_Task instructions_
Locate the line that contains "What are the minimum". Reproduce it and all following lines up to the end of the material, exactly and with nothing added.

_Extracted data entries_
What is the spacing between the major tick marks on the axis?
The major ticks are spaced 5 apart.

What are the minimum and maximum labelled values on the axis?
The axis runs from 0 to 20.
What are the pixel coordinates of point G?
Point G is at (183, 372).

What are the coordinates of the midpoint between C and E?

_Written answer_
What are the minimum and maximum labelled values on the axis?
The axis runs from 0 to 20.
What are the pixel coordinates of point G?
Point G is at (183, 372).

What are the coordinates of the midpoint between C and E?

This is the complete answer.